___ Material provided ___

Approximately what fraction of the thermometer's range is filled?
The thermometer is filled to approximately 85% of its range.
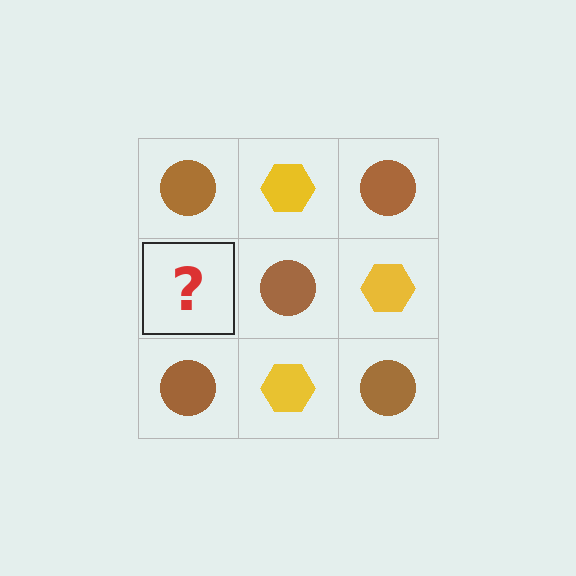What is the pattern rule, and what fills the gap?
The rule is that it alternates brown circle and yellow hexagon in a checkerboard pattern. The gap should be filled with a yellow hexagon.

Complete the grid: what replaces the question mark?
The question mark should be replaced with a yellow hexagon.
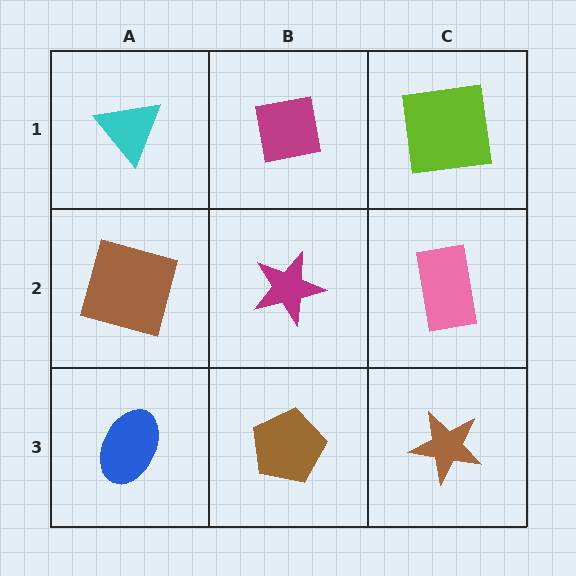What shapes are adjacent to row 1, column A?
A brown square (row 2, column A), a magenta square (row 1, column B).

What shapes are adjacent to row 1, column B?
A magenta star (row 2, column B), a cyan triangle (row 1, column A), a lime square (row 1, column C).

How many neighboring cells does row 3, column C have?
2.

___

What is required: Apart from the images, every line above is to be given again exactly.

Written solution:
Approximately what fraction of the thermometer's range is filled?
The thermometer is filled to approximately 85% of its range.
What is the pattern rule, and what fills the gap?
The rule is that it alternates brown circle and yellow hexagon in a checkerboard pattern. The gap should be filled with a yellow hexagon.

Complete the grid: what replaces the question mark?
The question mark should be replaced with a yellow hexagon.
What shapes are adjacent to row 1, column A?
A brown square (row 2, column A), a magenta square (row 1, column B).

What shapes are adjacent to row 1, column B?
A magenta star (row 2, column B), a cyan triangle (row 1, column A), a lime square (row 1, column C).

How many neighboring cells does row 3, column C have?
2.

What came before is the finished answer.